### What you need to do:
Copy out the data below as written; omit any images.

### Supplied records:
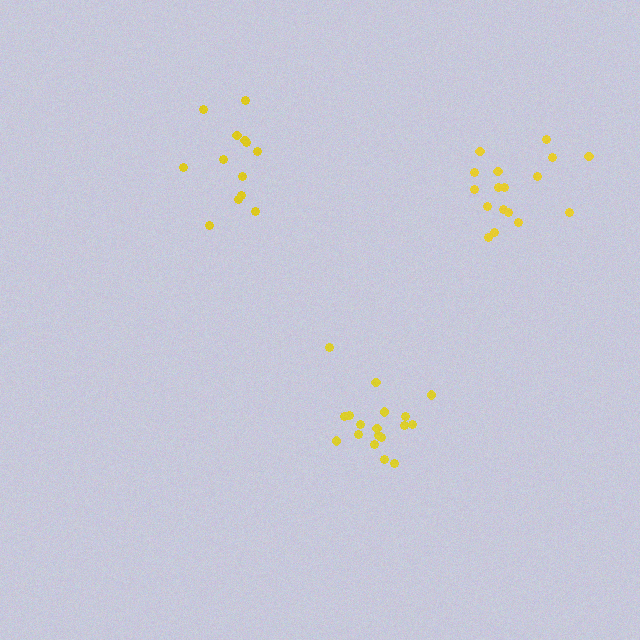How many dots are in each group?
Group 1: 17 dots, Group 2: 18 dots, Group 3: 13 dots (48 total).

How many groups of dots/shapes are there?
There are 3 groups.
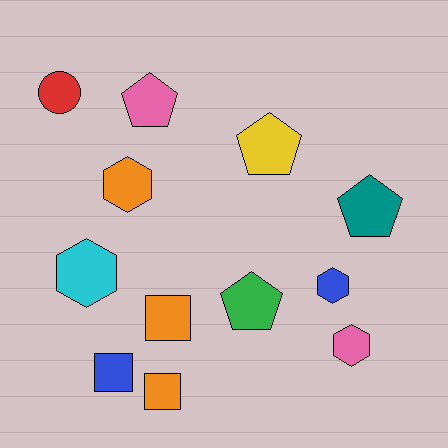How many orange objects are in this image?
There are 3 orange objects.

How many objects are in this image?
There are 12 objects.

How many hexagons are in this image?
There are 4 hexagons.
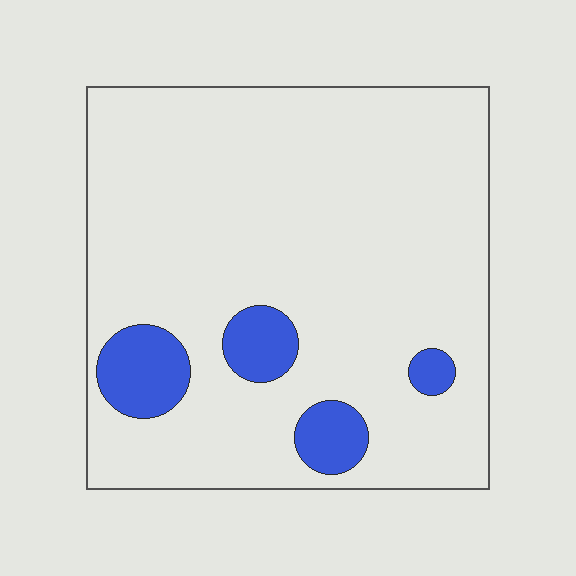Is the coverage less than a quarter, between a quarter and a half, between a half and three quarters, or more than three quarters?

### Final result:
How many dots are in each group?
Group 1: 17 dots, Group 2: 18 dots, Group 3: 13 dots (48 total).

How many groups of dots/shapes are there?
There are 3 groups.
How many orange objects are in this image?
There are 3 orange objects.

How many objects are in this image?
There are 12 objects.

How many hexagons are in this image?
There are 4 hexagons.
Is the coverage less than a quarter, between a quarter and a half, between a half and three quarters, or more than three quarters?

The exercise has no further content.